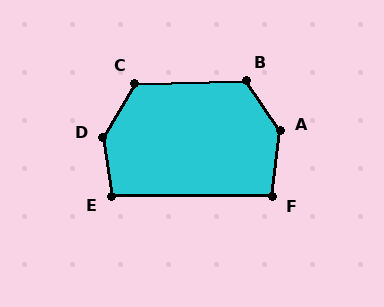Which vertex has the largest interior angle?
D, at approximately 141 degrees.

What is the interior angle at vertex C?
Approximately 122 degrees (obtuse).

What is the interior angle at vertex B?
Approximately 123 degrees (obtuse).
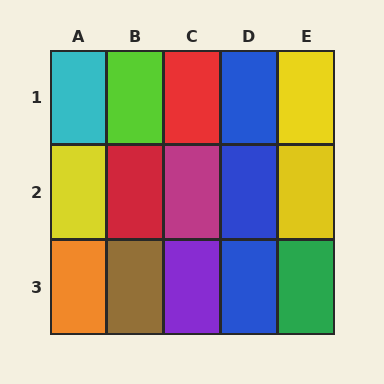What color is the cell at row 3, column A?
Orange.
# # # # # # #
What is expected =
Please make an exact copy of the whole listing and leave out its pictures.

Response box =
Which vertex has the largest interior angle?
D, at approximately 141 degrees.

What is the interior angle at vertex C?
Approximately 122 degrees (obtuse).

What is the interior angle at vertex B?
Approximately 123 degrees (obtuse).
What color is the cell at row 3, column A?
Orange.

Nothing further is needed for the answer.